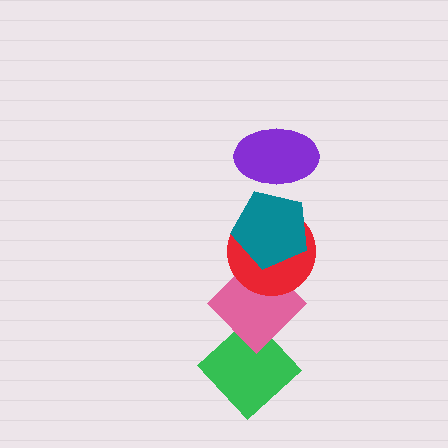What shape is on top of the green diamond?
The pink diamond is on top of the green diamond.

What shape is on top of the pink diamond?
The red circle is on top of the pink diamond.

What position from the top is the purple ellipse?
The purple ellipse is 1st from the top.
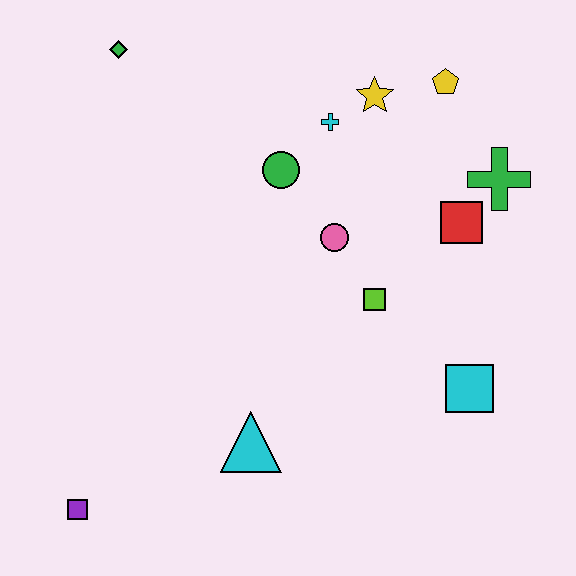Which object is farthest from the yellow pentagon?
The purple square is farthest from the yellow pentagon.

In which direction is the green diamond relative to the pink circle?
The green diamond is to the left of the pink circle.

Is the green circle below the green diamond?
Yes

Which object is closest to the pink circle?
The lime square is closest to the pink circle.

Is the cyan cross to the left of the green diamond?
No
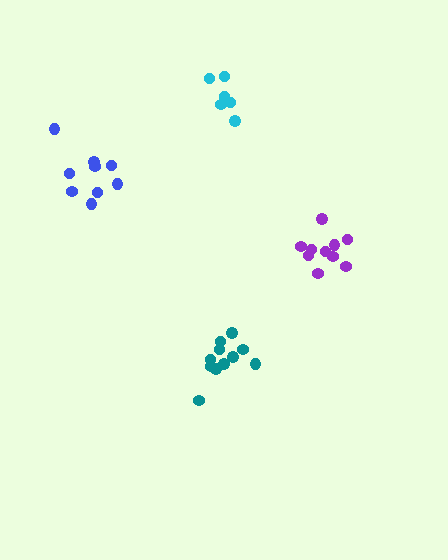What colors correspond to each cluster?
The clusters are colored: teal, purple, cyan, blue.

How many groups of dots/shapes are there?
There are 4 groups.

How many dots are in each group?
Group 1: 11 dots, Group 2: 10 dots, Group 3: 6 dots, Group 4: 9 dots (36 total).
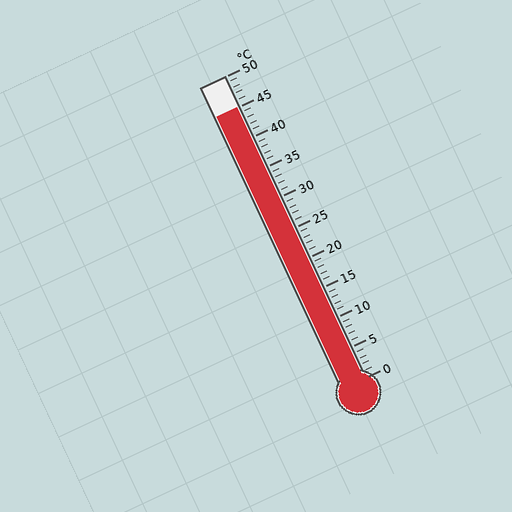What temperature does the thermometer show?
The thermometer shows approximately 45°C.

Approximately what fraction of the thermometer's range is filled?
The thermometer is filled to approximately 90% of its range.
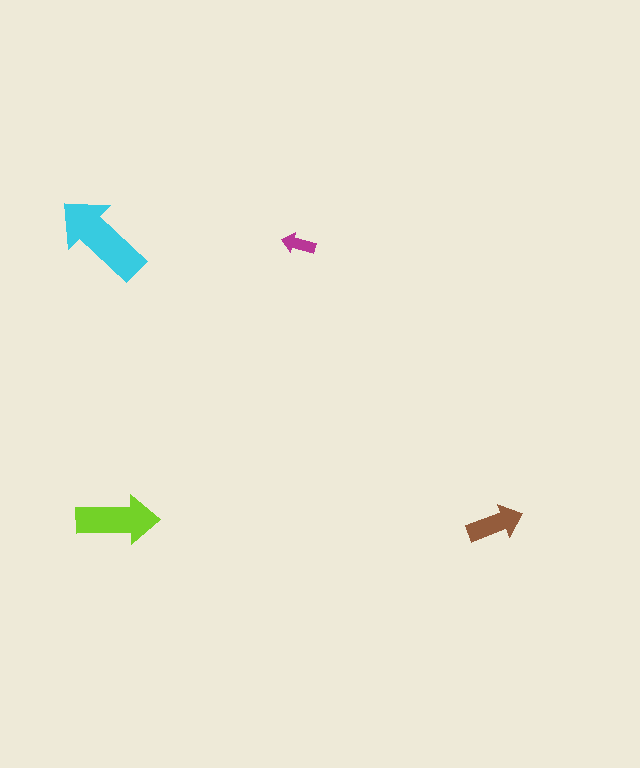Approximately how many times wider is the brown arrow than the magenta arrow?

--

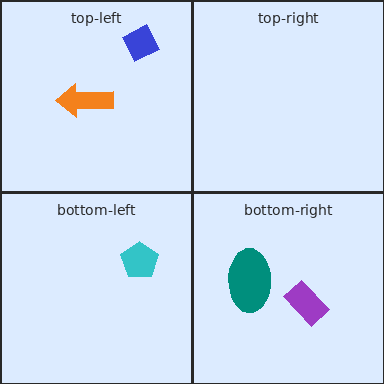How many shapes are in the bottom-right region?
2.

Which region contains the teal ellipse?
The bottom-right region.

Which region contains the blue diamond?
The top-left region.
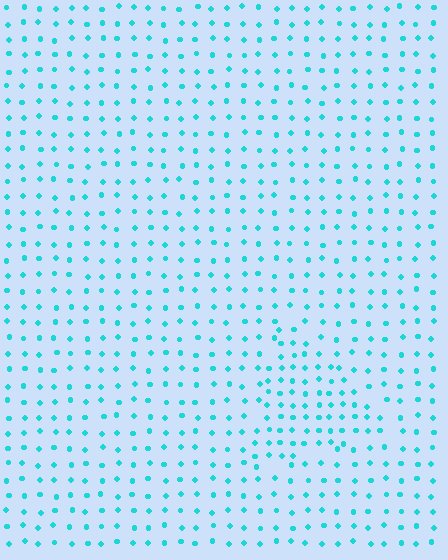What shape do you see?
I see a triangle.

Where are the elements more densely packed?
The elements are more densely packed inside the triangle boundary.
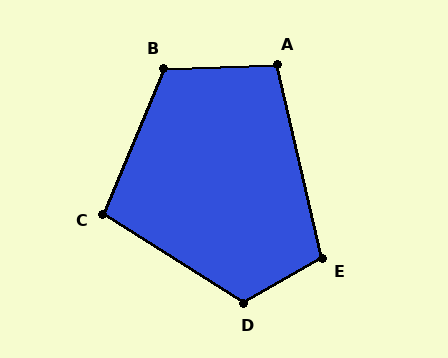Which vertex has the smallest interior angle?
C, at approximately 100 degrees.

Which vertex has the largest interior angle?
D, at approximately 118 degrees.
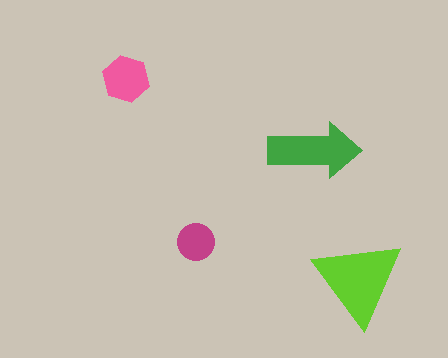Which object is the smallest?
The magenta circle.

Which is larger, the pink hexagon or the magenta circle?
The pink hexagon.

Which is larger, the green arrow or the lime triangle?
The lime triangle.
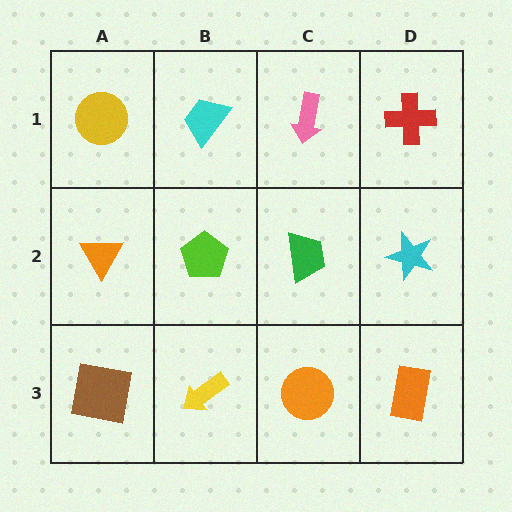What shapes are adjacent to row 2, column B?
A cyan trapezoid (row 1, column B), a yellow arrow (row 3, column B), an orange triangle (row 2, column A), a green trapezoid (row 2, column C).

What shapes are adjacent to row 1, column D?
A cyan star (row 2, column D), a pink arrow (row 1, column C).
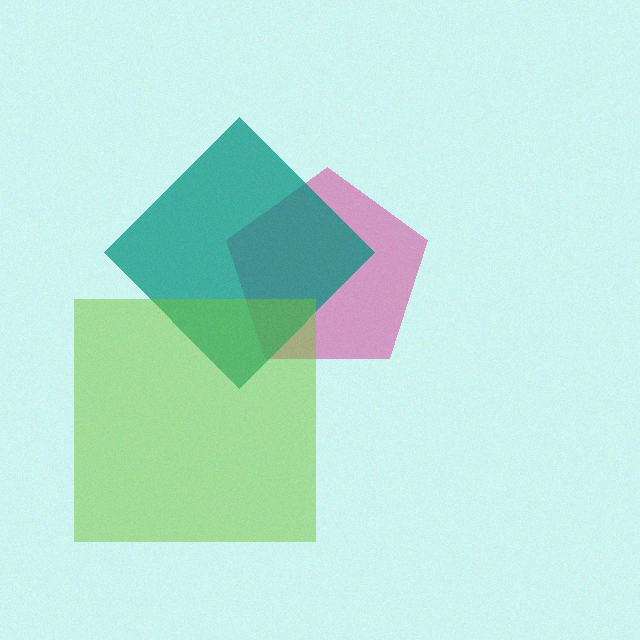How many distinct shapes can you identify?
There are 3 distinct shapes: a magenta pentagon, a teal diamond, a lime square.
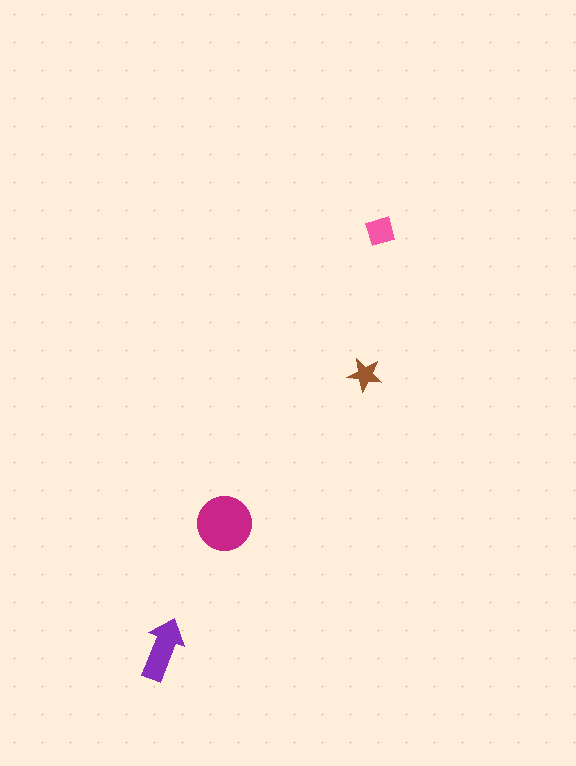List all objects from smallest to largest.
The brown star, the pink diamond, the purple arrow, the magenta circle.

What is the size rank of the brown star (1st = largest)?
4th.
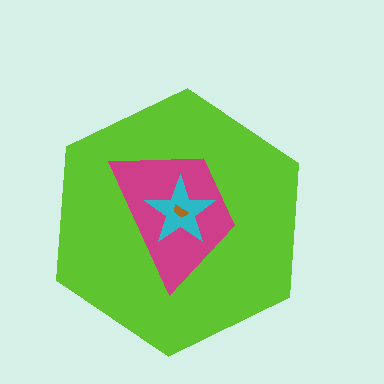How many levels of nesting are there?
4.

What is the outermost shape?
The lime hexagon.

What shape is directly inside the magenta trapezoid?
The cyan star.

→ Objective: From the records above, copy only the lines running from the line holding "Is the green circle below the green diamond?" through the line holding "Approximately how many", with no pictures.

→ Finished exercise:
Is the green circle below the green diamond?
Yes

Which object is closest to the pink circle?
The lime square is closest to the pink circle.

Is the cyan cross to the left of the green diamond?
No
What colors correspond to each cluster?
The clusters are colored: teal, purple, cyan, blue.

How many groups of dots/shapes are there?
There are 4 groups.

How many dots are in each group?
Group 1: 11 dots, Group 2: 10 dots, Group 3: 6 dots, Group 4: 9 dots (36 total).
What temperature does the thermometer show?
The thermometer shows approximately 45°C.

Approximately what fraction of the thermometer's range is filled?
The thermometer is filled to approximately 90% of its range.
Approximately how many times wider is the brown arrow than the magenta arrow?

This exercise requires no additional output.